Challenge ▸ Within the entries below, please return exactly the lines from the one with "What is the angle" through the one with "What should go in the cell marked with '?'?", leaving out any pictures.

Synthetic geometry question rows
§
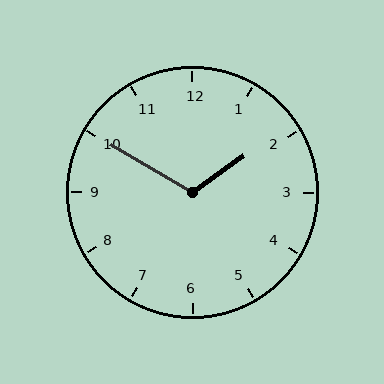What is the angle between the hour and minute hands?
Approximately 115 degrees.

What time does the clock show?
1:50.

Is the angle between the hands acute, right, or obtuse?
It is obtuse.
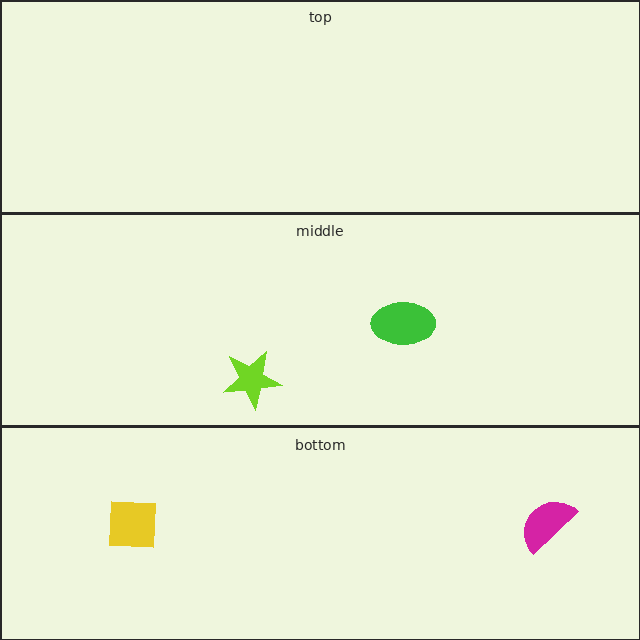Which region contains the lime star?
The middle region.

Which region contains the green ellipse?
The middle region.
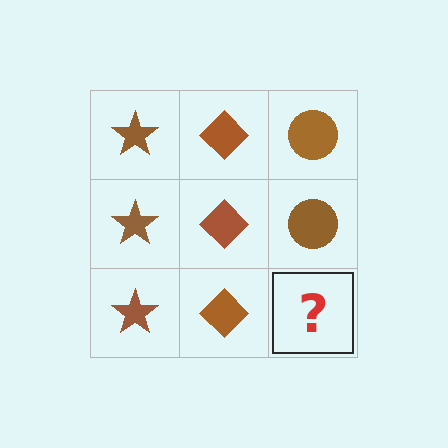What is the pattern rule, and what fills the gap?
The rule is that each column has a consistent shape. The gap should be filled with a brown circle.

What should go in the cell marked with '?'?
§
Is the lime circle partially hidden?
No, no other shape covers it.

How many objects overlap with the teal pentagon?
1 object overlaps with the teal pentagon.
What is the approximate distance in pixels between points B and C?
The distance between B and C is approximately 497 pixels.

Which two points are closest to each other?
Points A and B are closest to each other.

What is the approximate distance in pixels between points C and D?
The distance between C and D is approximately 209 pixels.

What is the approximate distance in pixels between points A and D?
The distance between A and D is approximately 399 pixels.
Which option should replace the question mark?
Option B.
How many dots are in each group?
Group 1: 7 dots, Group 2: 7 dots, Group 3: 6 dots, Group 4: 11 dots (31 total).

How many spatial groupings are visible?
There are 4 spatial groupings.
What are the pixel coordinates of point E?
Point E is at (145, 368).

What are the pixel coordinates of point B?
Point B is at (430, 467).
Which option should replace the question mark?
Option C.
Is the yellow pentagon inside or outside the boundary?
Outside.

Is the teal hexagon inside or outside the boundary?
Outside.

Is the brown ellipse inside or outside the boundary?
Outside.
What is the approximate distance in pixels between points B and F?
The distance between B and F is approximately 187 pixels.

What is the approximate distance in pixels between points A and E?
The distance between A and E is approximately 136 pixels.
§
Answer below ▸
What is the angle between the hour and minute hands?
Approximately 115 degrees.

What time does the clock show?
1:50.

Is the angle between the hands acute, right, or obtuse?
It is obtuse.
Which region contains the lime star?
The middle region.

Which region contains the green ellipse?
The middle region.
What is the pattern rule, and what fills the gap?
The rule is that each column has a consistent shape. The gap should be filled with a brown circle.

What should go in the cell marked with '?'?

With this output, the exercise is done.